Reproduce the entries below in full, word for word.

** Begin INPUT ROWS **

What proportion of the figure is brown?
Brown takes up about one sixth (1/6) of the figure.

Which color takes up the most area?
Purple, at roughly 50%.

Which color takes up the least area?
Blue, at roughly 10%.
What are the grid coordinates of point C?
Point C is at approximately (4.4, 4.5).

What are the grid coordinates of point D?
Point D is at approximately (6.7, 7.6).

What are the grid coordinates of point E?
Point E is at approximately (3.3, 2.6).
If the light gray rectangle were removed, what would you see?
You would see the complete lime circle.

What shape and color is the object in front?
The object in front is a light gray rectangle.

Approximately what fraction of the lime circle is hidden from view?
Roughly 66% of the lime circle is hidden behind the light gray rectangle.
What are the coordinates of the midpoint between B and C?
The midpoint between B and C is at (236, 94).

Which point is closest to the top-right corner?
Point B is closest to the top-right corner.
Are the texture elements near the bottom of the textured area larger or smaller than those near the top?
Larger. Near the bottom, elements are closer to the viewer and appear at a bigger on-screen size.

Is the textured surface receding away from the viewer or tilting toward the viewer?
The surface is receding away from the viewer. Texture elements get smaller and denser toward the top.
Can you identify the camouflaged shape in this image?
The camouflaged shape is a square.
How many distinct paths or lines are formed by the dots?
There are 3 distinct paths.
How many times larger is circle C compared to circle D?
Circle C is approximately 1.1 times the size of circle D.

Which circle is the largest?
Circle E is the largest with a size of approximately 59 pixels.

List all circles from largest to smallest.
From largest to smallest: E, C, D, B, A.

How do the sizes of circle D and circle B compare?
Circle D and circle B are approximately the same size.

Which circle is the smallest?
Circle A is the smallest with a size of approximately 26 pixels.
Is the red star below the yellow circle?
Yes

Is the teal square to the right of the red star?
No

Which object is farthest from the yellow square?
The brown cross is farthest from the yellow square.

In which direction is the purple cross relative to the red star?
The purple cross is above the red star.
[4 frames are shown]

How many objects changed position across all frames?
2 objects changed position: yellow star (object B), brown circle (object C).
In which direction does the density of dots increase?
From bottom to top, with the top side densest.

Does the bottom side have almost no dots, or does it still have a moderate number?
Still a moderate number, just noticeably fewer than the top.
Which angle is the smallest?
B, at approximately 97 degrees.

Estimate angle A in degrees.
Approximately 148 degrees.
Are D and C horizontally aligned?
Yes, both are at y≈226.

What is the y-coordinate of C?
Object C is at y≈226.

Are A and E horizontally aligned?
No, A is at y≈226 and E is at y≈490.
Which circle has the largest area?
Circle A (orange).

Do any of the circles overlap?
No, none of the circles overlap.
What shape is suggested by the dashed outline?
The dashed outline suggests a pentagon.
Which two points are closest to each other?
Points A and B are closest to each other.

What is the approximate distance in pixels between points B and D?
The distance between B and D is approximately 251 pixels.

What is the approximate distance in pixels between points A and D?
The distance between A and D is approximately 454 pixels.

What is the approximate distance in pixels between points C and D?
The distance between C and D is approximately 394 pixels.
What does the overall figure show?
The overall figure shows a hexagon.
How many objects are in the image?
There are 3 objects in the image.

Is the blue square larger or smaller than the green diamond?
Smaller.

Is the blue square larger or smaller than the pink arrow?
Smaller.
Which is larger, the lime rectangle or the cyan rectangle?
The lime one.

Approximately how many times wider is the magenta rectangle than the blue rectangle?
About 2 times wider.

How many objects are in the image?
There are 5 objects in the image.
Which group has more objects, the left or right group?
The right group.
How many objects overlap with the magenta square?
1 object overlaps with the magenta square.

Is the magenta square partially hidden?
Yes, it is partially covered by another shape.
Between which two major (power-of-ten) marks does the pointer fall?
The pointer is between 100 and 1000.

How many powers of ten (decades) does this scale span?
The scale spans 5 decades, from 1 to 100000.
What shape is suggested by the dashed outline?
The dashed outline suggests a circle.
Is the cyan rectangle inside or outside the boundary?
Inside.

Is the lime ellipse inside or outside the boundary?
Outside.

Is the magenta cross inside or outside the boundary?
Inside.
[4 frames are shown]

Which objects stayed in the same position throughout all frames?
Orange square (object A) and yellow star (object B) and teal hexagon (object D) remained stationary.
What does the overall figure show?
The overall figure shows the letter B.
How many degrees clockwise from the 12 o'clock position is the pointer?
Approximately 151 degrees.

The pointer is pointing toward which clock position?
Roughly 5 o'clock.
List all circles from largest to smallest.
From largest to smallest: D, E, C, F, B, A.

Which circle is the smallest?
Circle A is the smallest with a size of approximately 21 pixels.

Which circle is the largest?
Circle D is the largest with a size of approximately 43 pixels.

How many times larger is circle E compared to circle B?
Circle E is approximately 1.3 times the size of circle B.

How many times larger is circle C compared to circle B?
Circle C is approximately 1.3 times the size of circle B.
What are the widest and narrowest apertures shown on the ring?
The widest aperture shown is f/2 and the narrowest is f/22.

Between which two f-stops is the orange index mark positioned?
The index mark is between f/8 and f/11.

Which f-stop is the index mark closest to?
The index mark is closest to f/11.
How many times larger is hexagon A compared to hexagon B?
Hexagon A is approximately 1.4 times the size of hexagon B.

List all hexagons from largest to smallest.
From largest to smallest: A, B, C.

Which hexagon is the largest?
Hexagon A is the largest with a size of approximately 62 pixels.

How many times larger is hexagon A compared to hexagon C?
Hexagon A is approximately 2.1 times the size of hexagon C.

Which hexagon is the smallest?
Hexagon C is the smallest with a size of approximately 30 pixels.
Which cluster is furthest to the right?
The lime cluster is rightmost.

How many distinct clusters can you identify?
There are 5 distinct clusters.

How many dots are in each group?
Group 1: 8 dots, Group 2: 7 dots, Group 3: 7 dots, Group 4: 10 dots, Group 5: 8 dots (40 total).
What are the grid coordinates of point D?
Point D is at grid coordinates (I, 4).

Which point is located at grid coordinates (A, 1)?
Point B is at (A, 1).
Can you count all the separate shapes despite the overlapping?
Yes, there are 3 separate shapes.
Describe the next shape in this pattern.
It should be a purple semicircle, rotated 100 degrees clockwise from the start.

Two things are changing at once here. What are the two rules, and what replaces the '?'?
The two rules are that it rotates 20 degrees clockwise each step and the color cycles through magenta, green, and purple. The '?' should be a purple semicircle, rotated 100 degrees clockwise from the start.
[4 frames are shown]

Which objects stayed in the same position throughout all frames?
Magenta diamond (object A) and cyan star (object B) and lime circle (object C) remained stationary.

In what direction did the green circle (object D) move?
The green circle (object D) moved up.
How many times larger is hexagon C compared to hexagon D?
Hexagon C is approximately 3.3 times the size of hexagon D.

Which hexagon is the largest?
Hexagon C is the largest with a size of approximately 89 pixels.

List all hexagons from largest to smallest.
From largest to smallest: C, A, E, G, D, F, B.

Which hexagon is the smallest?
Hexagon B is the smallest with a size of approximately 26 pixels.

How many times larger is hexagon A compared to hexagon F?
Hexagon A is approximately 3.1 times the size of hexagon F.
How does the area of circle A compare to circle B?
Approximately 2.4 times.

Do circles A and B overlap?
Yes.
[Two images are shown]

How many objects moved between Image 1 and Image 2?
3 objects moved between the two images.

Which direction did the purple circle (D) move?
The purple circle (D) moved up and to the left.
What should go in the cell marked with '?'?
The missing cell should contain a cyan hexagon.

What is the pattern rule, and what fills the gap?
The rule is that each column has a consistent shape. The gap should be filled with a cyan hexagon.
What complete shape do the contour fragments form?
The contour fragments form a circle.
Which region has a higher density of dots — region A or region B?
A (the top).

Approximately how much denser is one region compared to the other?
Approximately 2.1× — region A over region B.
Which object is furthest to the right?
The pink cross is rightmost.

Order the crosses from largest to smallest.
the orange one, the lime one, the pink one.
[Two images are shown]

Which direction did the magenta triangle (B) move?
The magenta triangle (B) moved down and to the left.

** End INPUT ROWS **

_ANSWER IN FULL_
What proportion of the figure is brown?
Brown takes up about one sixth (1/6) of the figure.

Which color takes up the most area?
Purple, at roughly 50%.

Which color takes up the least area?
Blue, at roughly 10%.
What are the grid coordinates of point C?
Point C is at approximately (4.4, 4.5).

What are the grid coordinates of point D?
Point D is at approximately (6.7, 7.6).

What are the grid coordinates of point E?
Point E is at approximately (3.3, 2.6).
If the light gray rectangle were removed, what would you see?
You would see the complete lime circle.

What shape and color is the object in front?
The object in front is a light gray rectangle.

Approximately what fraction of the lime circle is hidden from view?
Roughly 66% of the lime circle is hidden behind the light gray rectangle.
What are the coordinates of the midpoint between B and C?
The midpoint between B and C is at (236, 94).

Which point is closest to the top-right corner?
Point B is closest to the top-right corner.
Are the texture elements near the bottom of the textured area larger or smaller than those near the top?
Larger. Near the bottom, elements are closer to the viewer and appear at a bigger on-screen size.

Is the textured surface receding away from the viewer or tilting toward the viewer?
The surface is receding away from the viewer. Texture elements get smaller and denser toward the top.
Can you identify the camouflaged shape in this image?
The camouflaged shape is a square.
How many distinct paths or lines are formed by the dots?
There are 3 distinct paths.
How many times larger is circle C compared to circle D?
Circle C is approximately 1.1 times the size of circle D.

Which circle is the largest?
Circle E is the largest with a size of approximately 59 pixels.

List all circles from largest to smallest.
From largest to smallest: E, C, D, B, A.

How do the sizes of circle D and circle B compare?
Circle D and circle B are approximately the same size.

Which circle is the smallest?
Circle A is the smallest with a size of approximately 26 pixels.
Is the red star below the yellow circle?
Yes

Is the teal square to the right of the red star?
No

Which object is farthest from the yellow square?
The brown cross is farthest from the yellow square.

In which direction is the purple cross relative to the red star?
The purple cross is above the red star.
[4 frames are shown]

How many objects changed position across all frames?
2 objects changed position: yellow star (object B), brown circle (object C).
In which direction does the density of dots increase?
From bottom to top, with the top side densest.

Does the bottom side have almost no dots, or does it still have a moderate number?
Still a moderate number, just noticeably fewer than the top.
Which angle is the smallest?
B, at approximately 97 degrees.

Estimate angle A in degrees.
Approximately 148 degrees.
Are D and C horizontally aligned?
Yes, both are at y≈226.

What is the y-coordinate of C?
Object C is at y≈226.

Are A and E horizontally aligned?
No, A is at y≈226 and E is at y≈490.
Which circle has the largest area?
Circle A (orange).

Do any of the circles overlap?
No, none of the circles overlap.
What shape is suggested by the dashed outline?
The dashed outline suggests a pentagon.
Which two points are closest to each other?
Points A and B are closest to each other.

What is the approximate distance in pixels between points B and D?
The distance between B and D is approximately 251 pixels.

What is the approximate distance in pixels between points A and D?
The distance between A and D is approximately 454 pixels.

What is the approximate distance in pixels between points C and D?
The distance between C and D is approximately 394 pixels.
What does the overall figure show?
The overall figure shows a hexagon.
How many objects are in the image?
There are 3 objects in the image.

Is the blue square larger or smaller than the green diamond?
Smaller.

Is the blue square larger or smaller than the pink arrow?
Smaller.
Which is larger, the lime rectangle or the cyan rectangle?
The lime one.

Approximately how many times wider is the magenta rectangle than the blue rectangle?
About 2 times wider.

How many objects are in the image?
There are 5 objects in the image.
Which group has more objects, the left or right group?
The right group.
How many objects overlap with the magenta square?
1 object overlaps with the magenta square.

Is the magenta square partially hidden?
Yes, it is partially covered by another shape.
Between which two major (power-of-ten) marks does the pointer fall?
The pointer is between 100 and 1000.

How many powers of ten (decades) does this scale span?
The scale spans 5 decades, from 1 to 100000.
What shape is suggested by the dashed outline?
The dashed outline suggests a circle.
Is the cyan rectangle inside or outside the boundary?
Inside.

Is the lime ellipse inside or outside the boundary?
Outside.

Is the magenta cross inside or outside the boundary?
Inside.
[4 frames are shown]

Which objects stayed in the same position throughout all frames?
Orange square (object A) and yellow star (object B) and teal hexagon (object D) remained stationary.
What does the overall figure show?
The overall figure shows the letter B.
How many degrees clockwise from the 12 o'clock position is the pointer?
Approximately 151 degrees.

The pointer is pointing toward which clock position?
Roughly 5 o'clock.
List all circles from largest to smallest.
From largest to smallest: D, E, C, F, B, A.

Which circle is the smallest?
Circle A is the smallest with a size of approximately 21 pixels.

Which circle is the largest?
Circle D is the largest with a size of approximately 43 pixels.

How many times larger is circle E compared to circle B?
Circle E is approximately 1.3 times the size of circle B.

How many times larger is circle C compared to circle B?
Circle C is approximately 1.3 times the size of circle B.
What are the widest and narrowest apertures shown on the ring?
The widest aperture shown is f/2 and the narrowest is f/22.

Between which two f-stops is the orange index mark positioned?
The index mark is between f/8 and f/11.

Which f-stop is the index mark closest to?
The index mark is closest to f/11.
How many times larger is hexagon A compared to hexagon B?
Hexagon A is approximately 1.4 times the size of hexagon B.

List all hexagons from largest to smallest.
From largest to smallest: A, B, C.

Which hexagon is the largest?
Hexagon A is the largest with a size of approximately 62 pixels.

How many times larger is hexagon A compared to hexagon C?
Hexagon A is approximately 2.1 times the size of hexagon C.

Which hexagon is the smallest?
Hexagon C is the smallest with a size of approximately 30 pixels.
Which cluster is furthest to the right?
The lime cluster is rightmost.

How many distinct clusters can you identify?
There are 5 distinct clusters.

How many dots are in each group?
Group 1: 8 dots, Group 2: 7 dots, Group 3: 7 dots, Group 4: 10 dots, Group 5: 8 dots (40 total).
What are the grid coordinates of point D?
Point D is at grid coordinates (I, 4).

Which point is located at grid coordinates (A, 1)?
Point B is at (A, 1).
Can you count all the separate shapes despite the overlapping?
Yes, there are 3 separate shapes.
Describe the next shape in this pattern.
It should be a purple semicircle, rotated 100 degrees clockwise from the start.

Two things are changing at once here. What are the two rules, and what replaces the '?'?
The two rules are that it rotates 20 degrees clockwise each step and the color cycles through magenta, green, and purple. The '?' should be a purple semicircle, rotated 100 degrees clockwise from the start.
[4 frames are shown]

Which objects stayed in the same position throughout all frames?
Magenta diamond (object A) and cyan star (object B) and lime circle (object C) remained stationary.

In what direction did the green circle (object D) move?
The green circle (object D) moved up.
How many times larger is hexagon C compared to hexagon D?
Hexagon C is approximately 3.3 times the size of hexagon D.

Which hexagon is the largest?
Hexagon C is the largest with a size of approximately 89 pixels.

List all hexagons from largest to smallest.
From largest to smallest: C, A, E, G, D, F, B.

Which hexagon is the smallest?
Hexagon B is the smallest with a size of approximately 26 pixels.

How many times larger is hexagon A compared to hexagon F?
Hexagon A is approximately 3.1 times the size of hexagon F.
How does the area of circle A compare to circle B?
Approximately 2.4 times.

Do circles A and B overlap?
Yes.
[Two images are shown]

How many objects moved between Image 1 and Image 2?
3 objects moved between the two images.

Which direction did the purple circle (D) move?
The purple circle (D) moved up and to the left.
What should go in the cell marked with '?'?
The missing cell should contain a cyan hexagon.

What is the pattern rule, and what fills the gap?
The rule is that each column has a consistent shape. The gap should be filled with a cyan hexagon.
What complete shape do the contour fragments form?
The contour fragments form a circle.
Which region has a higher density of dots — region A or region B?
A (the top).

Approximately how much denser is one region compared to the other?
Approximately 2.1× — region A over region B.
Which object is furthest to the right?
The pink cross is rightmost.

Order the crosses from largest to smallest.
the orange one, the lime one, the pink one.
[Two images are shown]

Which direction did the magenta triangle (B) move?
The magenta triangle (B) moved down and to the left.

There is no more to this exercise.